→ Data for the task
========================================

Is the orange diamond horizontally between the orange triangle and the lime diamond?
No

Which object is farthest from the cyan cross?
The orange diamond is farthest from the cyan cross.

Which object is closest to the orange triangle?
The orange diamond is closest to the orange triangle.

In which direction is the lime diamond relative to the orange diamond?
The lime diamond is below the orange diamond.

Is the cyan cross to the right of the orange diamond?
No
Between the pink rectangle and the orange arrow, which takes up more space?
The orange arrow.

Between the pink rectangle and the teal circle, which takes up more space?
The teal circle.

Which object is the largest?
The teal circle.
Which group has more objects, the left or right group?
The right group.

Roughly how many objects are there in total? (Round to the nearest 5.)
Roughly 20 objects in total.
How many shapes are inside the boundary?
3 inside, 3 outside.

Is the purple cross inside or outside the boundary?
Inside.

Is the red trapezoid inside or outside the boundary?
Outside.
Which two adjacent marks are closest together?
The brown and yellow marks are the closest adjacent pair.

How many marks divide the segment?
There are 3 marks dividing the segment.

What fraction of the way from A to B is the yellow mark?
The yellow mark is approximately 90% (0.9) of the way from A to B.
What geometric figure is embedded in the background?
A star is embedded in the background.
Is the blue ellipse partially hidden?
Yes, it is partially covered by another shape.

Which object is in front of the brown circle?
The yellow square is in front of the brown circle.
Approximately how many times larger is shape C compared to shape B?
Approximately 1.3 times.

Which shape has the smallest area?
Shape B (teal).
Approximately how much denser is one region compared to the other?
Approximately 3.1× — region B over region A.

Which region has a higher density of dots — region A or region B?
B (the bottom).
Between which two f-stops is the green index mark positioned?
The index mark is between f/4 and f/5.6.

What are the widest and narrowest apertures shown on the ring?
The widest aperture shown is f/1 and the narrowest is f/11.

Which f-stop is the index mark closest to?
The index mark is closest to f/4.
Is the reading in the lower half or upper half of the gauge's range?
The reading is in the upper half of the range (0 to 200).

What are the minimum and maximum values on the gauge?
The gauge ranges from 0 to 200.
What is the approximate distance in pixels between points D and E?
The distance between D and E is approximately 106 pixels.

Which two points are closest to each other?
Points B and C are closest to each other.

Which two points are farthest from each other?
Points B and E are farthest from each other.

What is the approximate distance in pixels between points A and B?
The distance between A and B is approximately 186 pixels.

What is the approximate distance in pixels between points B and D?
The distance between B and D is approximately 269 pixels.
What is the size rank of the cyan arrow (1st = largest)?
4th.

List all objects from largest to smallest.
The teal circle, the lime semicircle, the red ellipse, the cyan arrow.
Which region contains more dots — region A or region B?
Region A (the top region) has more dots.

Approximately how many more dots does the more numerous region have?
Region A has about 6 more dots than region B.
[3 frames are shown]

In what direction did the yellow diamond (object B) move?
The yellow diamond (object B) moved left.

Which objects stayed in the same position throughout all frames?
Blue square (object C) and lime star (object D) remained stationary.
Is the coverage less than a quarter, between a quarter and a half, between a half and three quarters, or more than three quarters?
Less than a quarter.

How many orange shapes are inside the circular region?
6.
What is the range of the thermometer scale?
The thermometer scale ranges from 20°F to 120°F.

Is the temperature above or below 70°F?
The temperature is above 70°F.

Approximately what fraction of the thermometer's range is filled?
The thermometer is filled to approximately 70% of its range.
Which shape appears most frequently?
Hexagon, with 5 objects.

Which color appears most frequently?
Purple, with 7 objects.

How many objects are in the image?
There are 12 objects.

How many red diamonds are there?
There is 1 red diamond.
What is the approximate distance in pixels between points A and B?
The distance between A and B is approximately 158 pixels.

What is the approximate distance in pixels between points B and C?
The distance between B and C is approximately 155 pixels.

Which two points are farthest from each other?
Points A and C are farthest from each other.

========================================

→ Given problem
Transcribe every entry word for word.

→ Answer to the problem
Is the orange diamond horizontally between the orange triangle and the lime diamond?
No

Which object is farthest from the cyan cross?
The orange diamond is farthest from the cyan cross.

Which object is closest to the orange triangle?
The orange diamond is closest to the orange triangle.

In which direction is the lime diamond relative to the orange diamond?
The lime diamond is below the orange diamond.

Is the cyan cross to the right of the orange diamond?
No
Between the pink rectangle and the orange arrow, which takes up more space?
The orange arrow.

Between the pink rectangle and the teal circle, which takes up more space?
The teal circle.

Which object is the largest?
The teal circle.
Which group has more objects, the left or right group?
The right group.

Roughly how many objects are there in total? (Round to the nearest 5.)
Roughly 20 objects in total.
How many shapes are inside the boundary?
3 inside, 3 outside.

Is the purple cross inside or outside the boundary?
Inside.

Is the red trapezoid inside or outside the boundary?
Outside.
Which two adjacent marks are closest together?
The brown and yellow marks are the closest adjacent pair.

How many marks divide the segment?
There are 3 marks dividing the segment.

What fraction of the way from A to B is the yellow mark?
The yellow mark is approximately 90% (0.9) of the way from A to B.
What geometric figure is embedded in the background?
A star is embedded in the background.
Is the blue ellipse partially hidden?
Yes, it is partially covered by another shape.

Which object is in front of the brown circle?
The yellow square is in front of the brown circle.
Approximately how many times larger is shape C compared to shape B?
Approximately 1.3 times.

Which shape has the smallest area?
Shape B (teal).
Approximately how much denser is one region compared to the other?
Approximately 3.1× — region B over region A.

Which region has a higher density of dots — region A or region B?
B (the bottom).
Between which two f-stops is the green index mark positioned?
The index mark is between f/4 and f/5.6.

What are the widest and narrowest apertures shown on the ring?
The widest aperture shown is f/1 and the narrowest is f/11.

Which f-stop is the index mark closest to?
The index mark is closest to f/4.
Is the reading in the lower half or upper half of the gauge's range?
The reading is in the upper half of the range (0 to 200).

What are the minimum and maximum values on the gauge?
The gauge ranges from 0 to 200.
What is the approximate distance in pixels between points D and E?
The distance between D and E is approximately 106 pixels.

Which two points are closest to each other?
Points B and C are closest to each other.

Which two points are farthest from each other?
Points B and E are farthest from each other.

What is the approximate distance in pixels between points A and B?
The distance between A and B is approximately 186 pixels.

What is the approximate distance in pixels between points B and D?
The distance between B and D is approximately 269 pixels.
What is the size rank of the cyan arrow (1st = largest)?
4th.

List all objects from largest to smallest.
The teal circle, the lime semicircle, the red ellipse, the cyan arrow.
Which region contains more dots — region A or region B?
Region A (the top region) has more dots.

Approximately how many more dots does the more numerous region have?
Region A has about 6 more dots than region B.
[3 frames are shown]

In what direction did the yellow diamond (object B) move?
The yellow diamond (object B) moved left.

Which objects stayed in the same position throughout all frames?
Blue square (object C) and lime star (object D) remained stationary.
Is the coverage less than a quarter, between a quarter and a half, between a half and three quarters, or more than three quarters?
Less than a quarter.

How many orange shapes are inside the circular region?
6.
What is the range of the thermometer scale?
The thermometer scale ranges from 20°F to 120°F.

Is the temperature above or below 70°F?
The temperature is above 70°F.

Approximately what fraction of the thermometer's range is filled?
The thermometer is filled to approximately 70% of its range.
Which shape appears most frequently?
Hexagon, with 5 objects.

Which color appears most frequently?
Purple, with 7 objects.

How many objects are in the image?
There are 12 objects.

How many red diamonds are there?
There is 1 red diamond.
What is the approximate distance in pixels between points A and B?
The distance between A and B is approximately 158 pixels.

What is the approximate distance in pixels between points B and C?
The distance between B and C is approximately 155 pixels.

Which two points are farthest from each other?
Points A and C are farthest from each other.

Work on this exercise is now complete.